TASK DETAILS: From the line with "Which objects stayed" through the final line, please write out the listing exactly, including both of those lines.

Dataset entries:
—————

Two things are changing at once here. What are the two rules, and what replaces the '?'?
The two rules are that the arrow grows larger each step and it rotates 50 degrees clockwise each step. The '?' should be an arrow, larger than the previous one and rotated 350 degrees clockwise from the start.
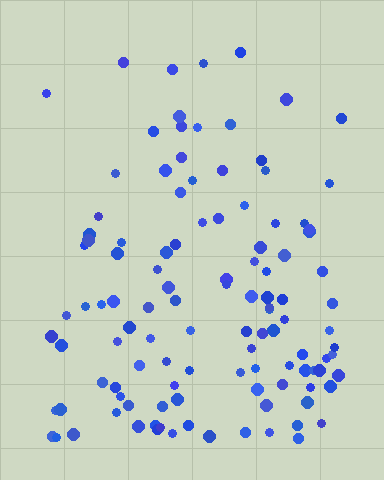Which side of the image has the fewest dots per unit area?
The top.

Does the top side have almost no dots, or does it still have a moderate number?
Still a moderate number, just noticeably fewer than the bottom.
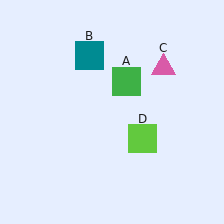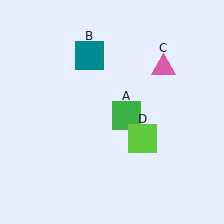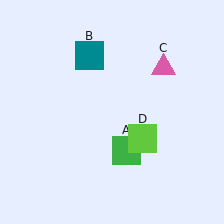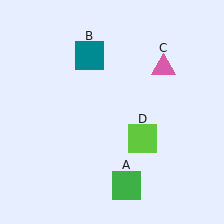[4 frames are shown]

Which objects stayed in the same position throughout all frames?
Teal square (object B) and pink triangle (object C) and lime square (object D) remained stationary.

—————

WRITTEN RESPONSE:
Which objects stayed in the same position throughout all frames?
Teal square (object B) and pink triangle (object C) and lime square (object D) remained stationary.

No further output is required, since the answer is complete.